** Start **

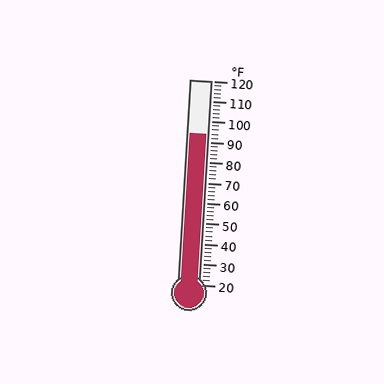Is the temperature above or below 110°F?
The temperature is below 110°F.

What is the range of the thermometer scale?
The thermometer scale ranges from 20°F to 120°F.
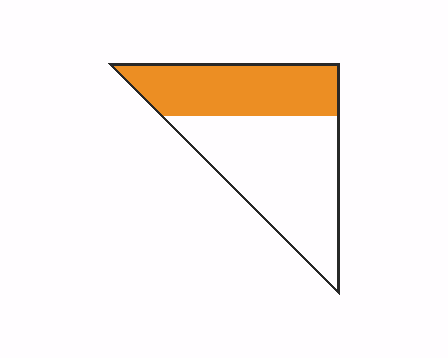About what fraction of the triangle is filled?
About two fifths (2/5).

** End **

Work to be completed: Print exactly the span of lines that begins with the line containing "What is the range of the thermometer scale?" and ends with the last line of the listing, with no pictures.

Result for this exercise:
What is the range of the thermometer scale?
The thermometer scale ranges from 20°F to 120°F.
About what fraction of the triangle is filled?
About two fifths (2/5).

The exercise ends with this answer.